What to work on
From the line containing "Describe what you see in this image." through the last line of the material, copy every line exactly, both ends inclusive; do not copy pictures.

Given data
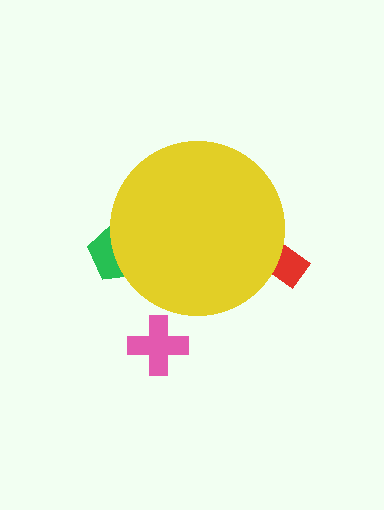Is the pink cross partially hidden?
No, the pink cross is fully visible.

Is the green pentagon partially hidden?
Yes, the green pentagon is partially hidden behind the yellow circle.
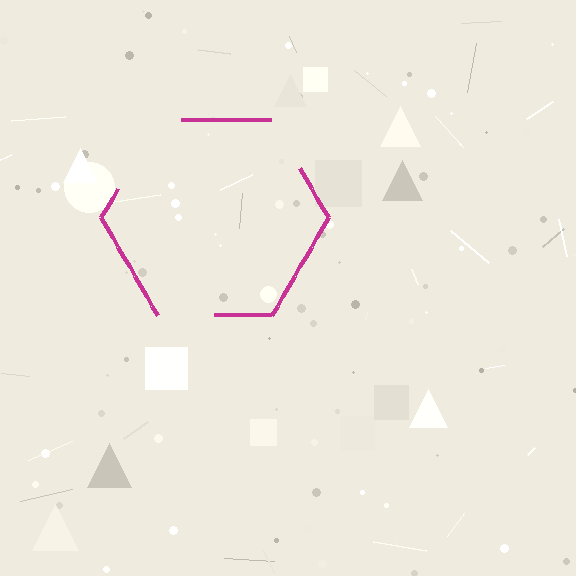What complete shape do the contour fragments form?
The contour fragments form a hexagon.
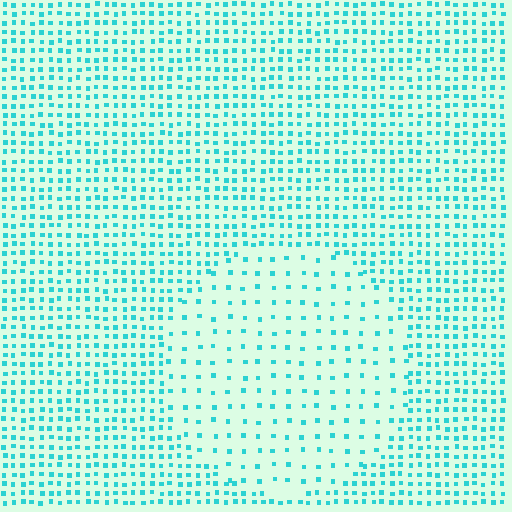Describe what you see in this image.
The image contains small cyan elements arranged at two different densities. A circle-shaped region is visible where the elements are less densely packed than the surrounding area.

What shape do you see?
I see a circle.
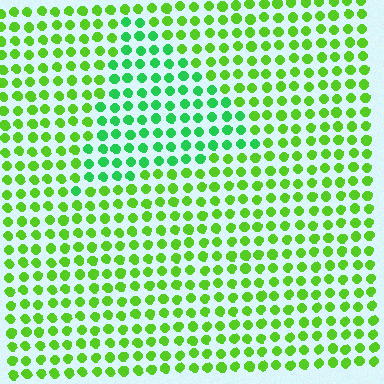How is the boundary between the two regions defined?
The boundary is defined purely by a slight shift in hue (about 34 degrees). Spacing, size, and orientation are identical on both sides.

Finished task
Describe what you see in this image.
The image contains small cyan elements arranged at two different densities. A circle-shaped region is visible where the elements are less densely packed than the surrounding area.

What shape do you see?
I see a circle.
How is the boundary between the two regions defined?
The boundary is defined purely by a slight shift in hue (about 34 degrees). Spacing, size, and orientation are identical on both sides.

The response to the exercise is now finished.